PROVIDED ENTRIES >>
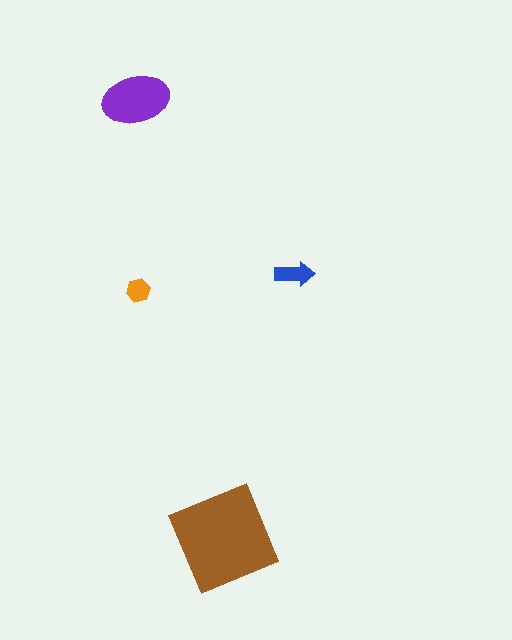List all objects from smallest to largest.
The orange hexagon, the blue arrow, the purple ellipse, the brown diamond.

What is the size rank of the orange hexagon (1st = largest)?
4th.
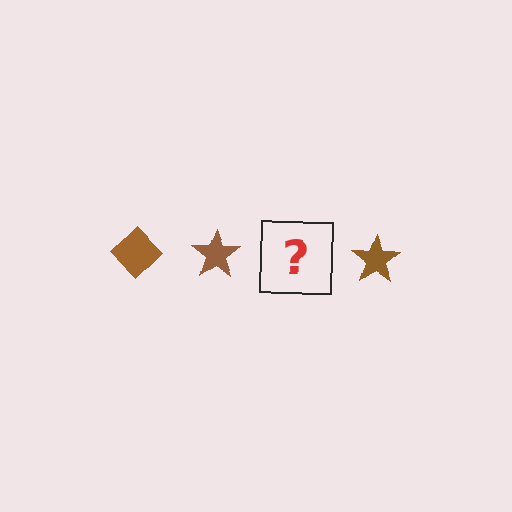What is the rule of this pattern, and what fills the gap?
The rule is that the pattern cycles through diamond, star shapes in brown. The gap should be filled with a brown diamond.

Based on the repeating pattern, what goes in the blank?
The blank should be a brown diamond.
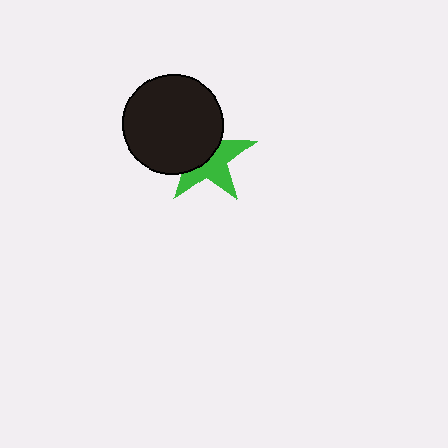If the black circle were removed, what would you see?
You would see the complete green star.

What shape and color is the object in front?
...
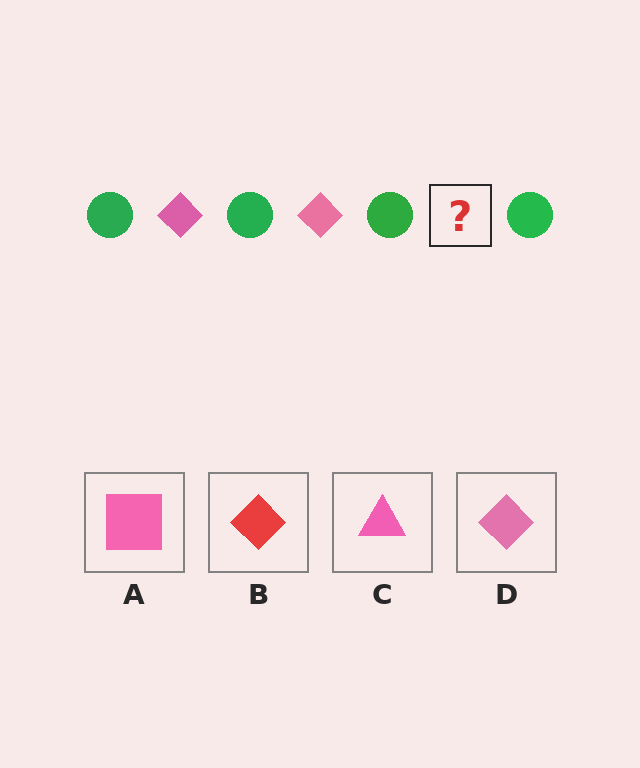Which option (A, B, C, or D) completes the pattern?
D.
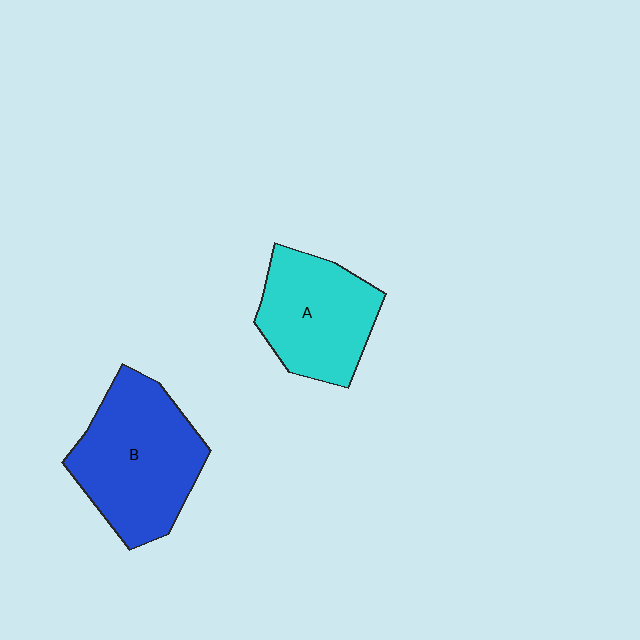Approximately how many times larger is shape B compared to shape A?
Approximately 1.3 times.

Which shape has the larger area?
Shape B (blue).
==
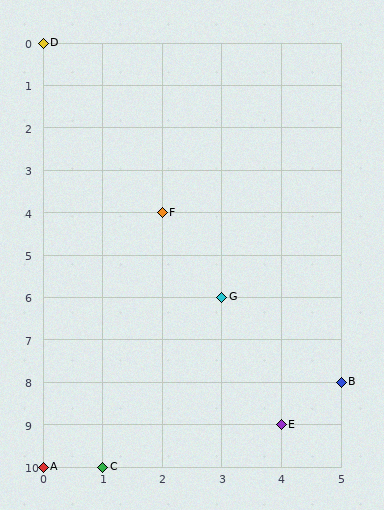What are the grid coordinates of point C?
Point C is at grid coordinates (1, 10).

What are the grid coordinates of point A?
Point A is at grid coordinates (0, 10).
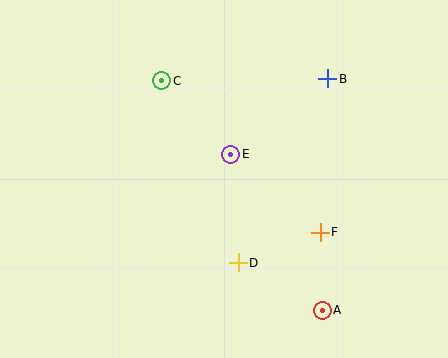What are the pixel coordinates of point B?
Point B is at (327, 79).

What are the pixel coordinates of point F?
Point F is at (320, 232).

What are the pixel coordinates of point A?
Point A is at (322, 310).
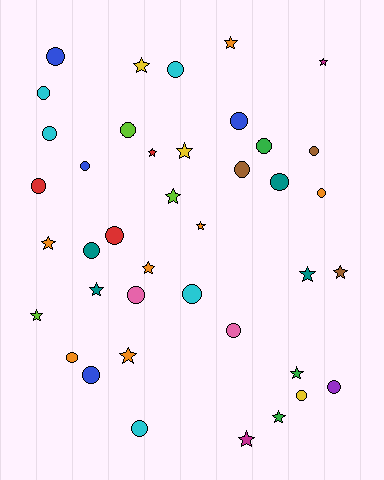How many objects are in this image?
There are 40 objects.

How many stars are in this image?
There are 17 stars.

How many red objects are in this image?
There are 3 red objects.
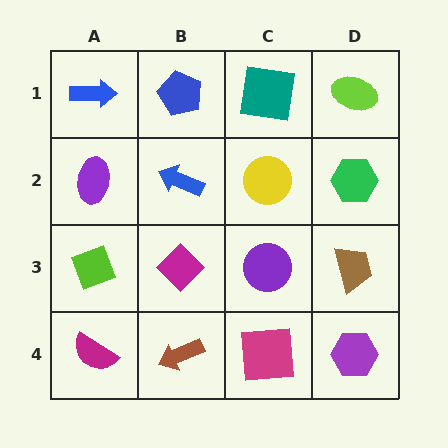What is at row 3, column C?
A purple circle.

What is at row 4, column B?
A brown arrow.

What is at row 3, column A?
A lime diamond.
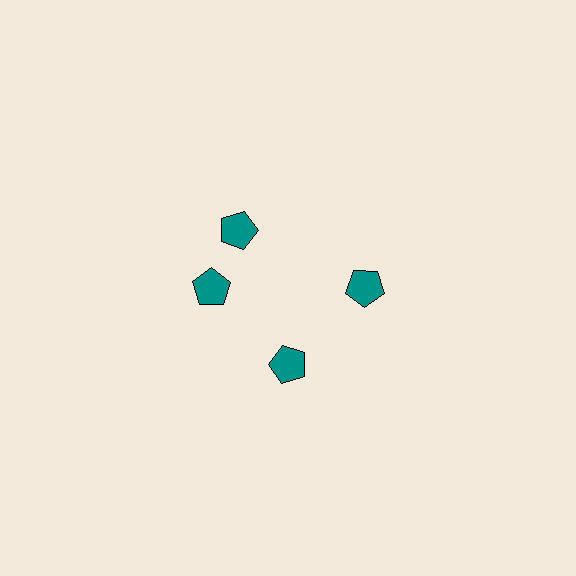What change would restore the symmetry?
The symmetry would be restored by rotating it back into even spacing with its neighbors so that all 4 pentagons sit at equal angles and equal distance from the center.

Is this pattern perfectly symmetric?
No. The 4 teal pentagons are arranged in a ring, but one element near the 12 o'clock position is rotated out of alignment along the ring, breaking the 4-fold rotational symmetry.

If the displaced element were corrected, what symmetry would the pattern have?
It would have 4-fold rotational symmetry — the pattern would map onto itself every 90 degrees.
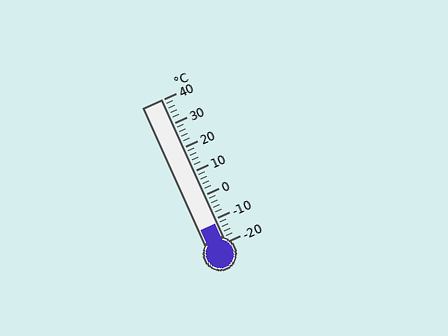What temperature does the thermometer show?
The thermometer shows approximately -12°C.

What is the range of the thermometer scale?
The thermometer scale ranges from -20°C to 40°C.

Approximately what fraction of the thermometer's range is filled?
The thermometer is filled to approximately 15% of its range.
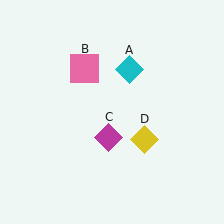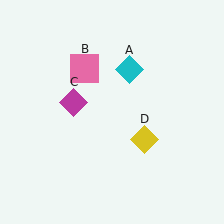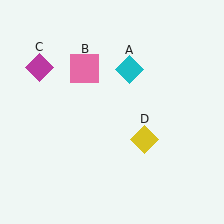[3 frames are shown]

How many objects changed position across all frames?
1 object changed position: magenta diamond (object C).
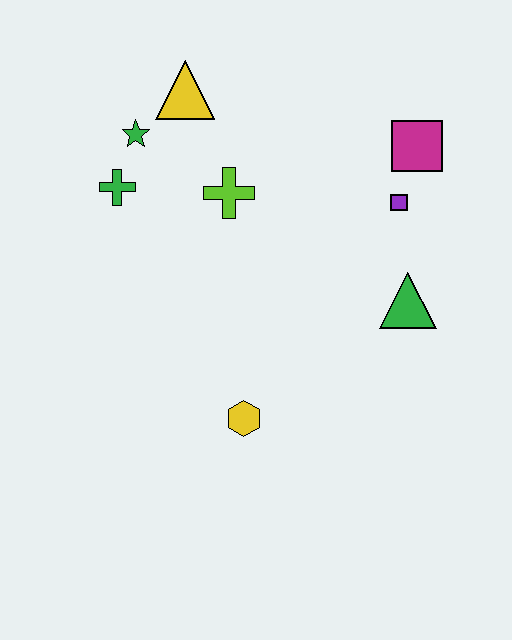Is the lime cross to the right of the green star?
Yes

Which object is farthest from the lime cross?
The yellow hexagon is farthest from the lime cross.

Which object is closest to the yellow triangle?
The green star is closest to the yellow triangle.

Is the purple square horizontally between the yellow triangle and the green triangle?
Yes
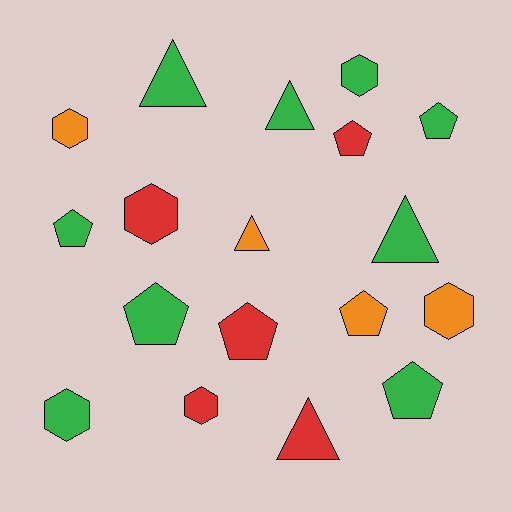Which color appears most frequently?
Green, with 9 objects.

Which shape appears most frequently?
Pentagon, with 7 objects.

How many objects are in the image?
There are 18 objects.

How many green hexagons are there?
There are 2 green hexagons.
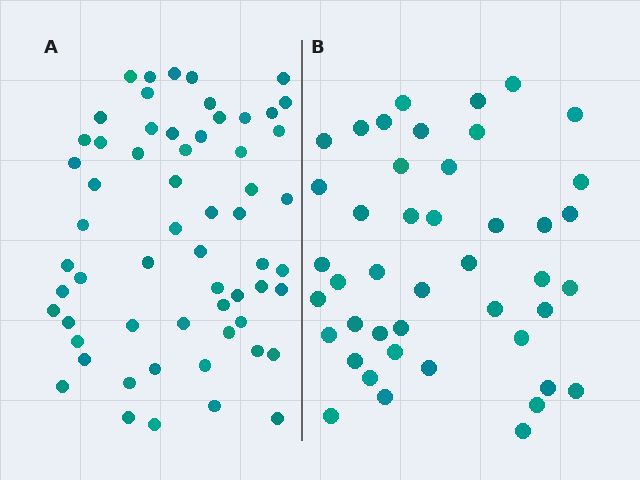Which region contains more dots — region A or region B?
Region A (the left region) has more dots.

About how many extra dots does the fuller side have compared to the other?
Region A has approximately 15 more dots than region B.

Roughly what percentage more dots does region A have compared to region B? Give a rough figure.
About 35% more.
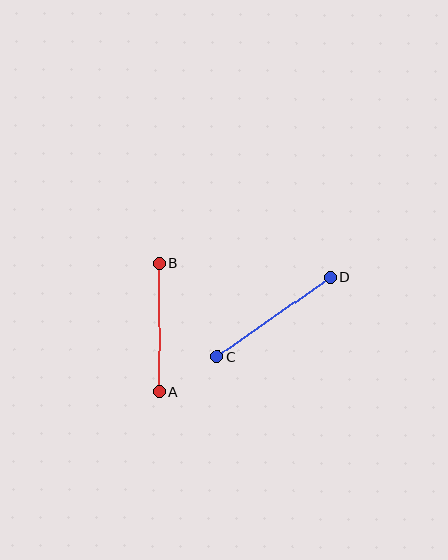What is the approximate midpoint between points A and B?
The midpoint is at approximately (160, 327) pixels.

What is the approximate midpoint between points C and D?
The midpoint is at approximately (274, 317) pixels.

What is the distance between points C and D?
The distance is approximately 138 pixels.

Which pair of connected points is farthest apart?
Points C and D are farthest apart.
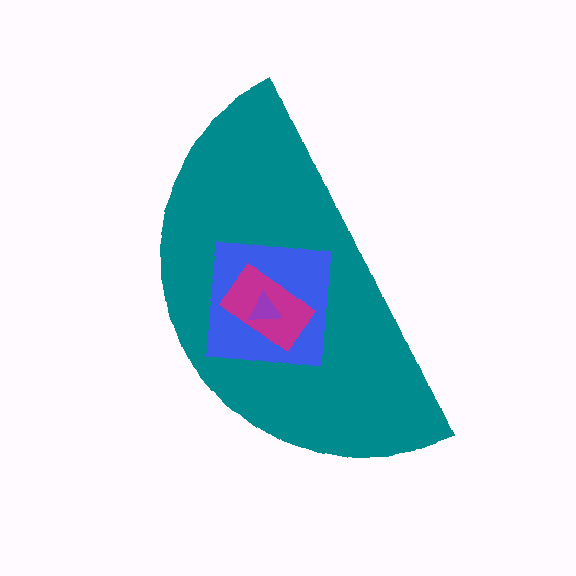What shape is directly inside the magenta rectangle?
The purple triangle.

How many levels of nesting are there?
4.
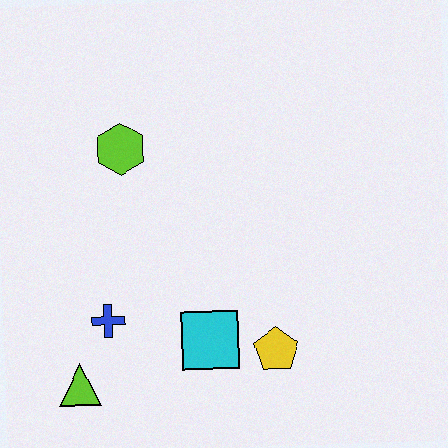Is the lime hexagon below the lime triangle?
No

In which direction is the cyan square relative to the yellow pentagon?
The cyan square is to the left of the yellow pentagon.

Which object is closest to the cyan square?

TASK PROMPT >> Quote the data above exactly from the line with "If the black" to the line with "What shape and color is the object in front?", both ends counted, and nothing else. Pictures don't go in.

RESULT FOR THIS TASK >>
If the black circle were removed, what would you see?
You would see the complete green star.

What shape and color is the object in front?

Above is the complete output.